▶ _Stated goal_: Starting at the line that contains "Which object is closest to the teal pentagon?" and stopping at the line that contains "Approximately what percentage", transcribe every line of the material below exactly; pictures stay out.

▼

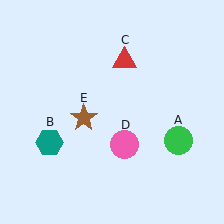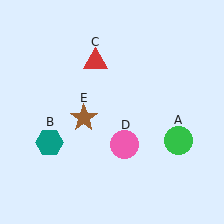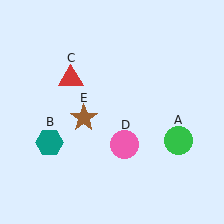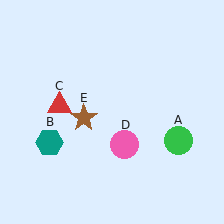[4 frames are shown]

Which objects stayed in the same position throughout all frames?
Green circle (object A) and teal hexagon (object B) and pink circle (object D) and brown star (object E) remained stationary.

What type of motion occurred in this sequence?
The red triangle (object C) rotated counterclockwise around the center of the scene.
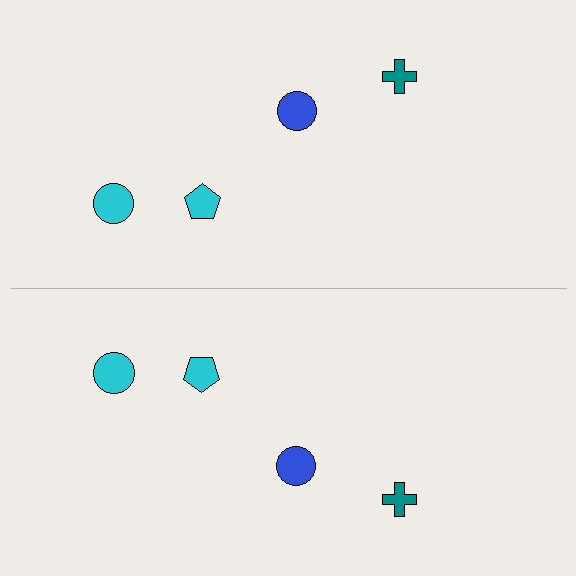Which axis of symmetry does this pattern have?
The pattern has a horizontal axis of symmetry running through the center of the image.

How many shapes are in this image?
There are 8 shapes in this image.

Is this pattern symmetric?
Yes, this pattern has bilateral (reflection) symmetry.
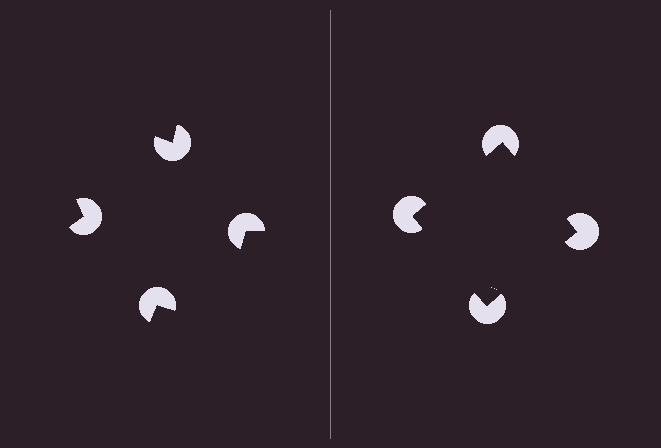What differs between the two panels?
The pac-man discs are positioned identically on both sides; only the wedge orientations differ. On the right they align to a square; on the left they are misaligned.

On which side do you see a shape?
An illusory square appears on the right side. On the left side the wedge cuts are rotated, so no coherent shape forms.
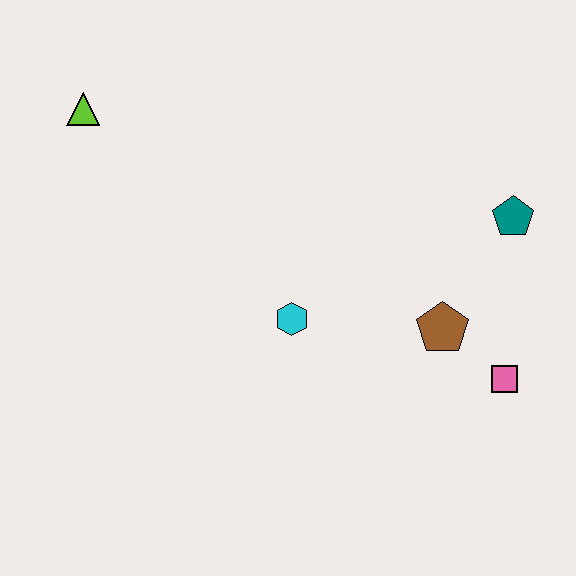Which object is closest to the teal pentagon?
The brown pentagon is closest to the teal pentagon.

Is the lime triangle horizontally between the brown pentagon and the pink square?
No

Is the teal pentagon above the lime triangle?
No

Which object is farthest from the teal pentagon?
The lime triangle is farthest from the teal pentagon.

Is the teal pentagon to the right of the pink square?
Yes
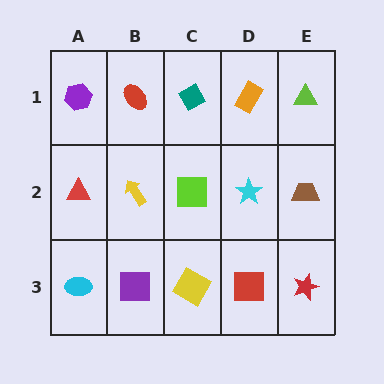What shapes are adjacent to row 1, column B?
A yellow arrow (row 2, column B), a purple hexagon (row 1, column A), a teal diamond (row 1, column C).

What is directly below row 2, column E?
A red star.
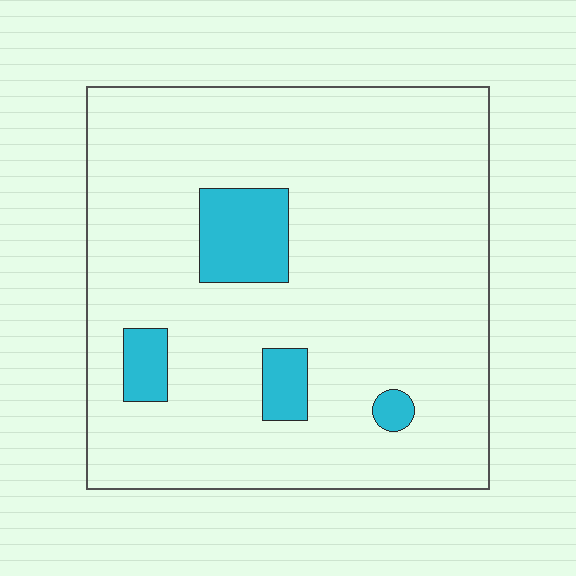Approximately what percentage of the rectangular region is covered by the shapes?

▲
▼

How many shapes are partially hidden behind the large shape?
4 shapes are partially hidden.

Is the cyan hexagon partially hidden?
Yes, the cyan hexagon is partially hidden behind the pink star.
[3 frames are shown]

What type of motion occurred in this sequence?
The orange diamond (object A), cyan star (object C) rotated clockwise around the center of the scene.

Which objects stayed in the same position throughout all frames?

▲

▶ _Response to this exercise_:
Which object is closest to the teal pentagon?
The brown pentagon is closest to the teal pentagon.

Is the lime triangle horizontally between the brown pentagon and the pink square?
No

Is the teal pentagon above the lime triangle?
No

Which object is farthest from the teal pentagon?
The lime triangle is farthest from the teal pentagon.

Is the teal pentagon to the right of the pink square?
Yes
What shapes are adjacent to row 1, column B?
A yellow arrow (row 2, column B), a purple hexagon (row 1, column A), a teal diamond (row 1, column C).

What is directly below row 2, column E?
A red star.
Approximately what percentage of the rectangular region is covered by the shapes?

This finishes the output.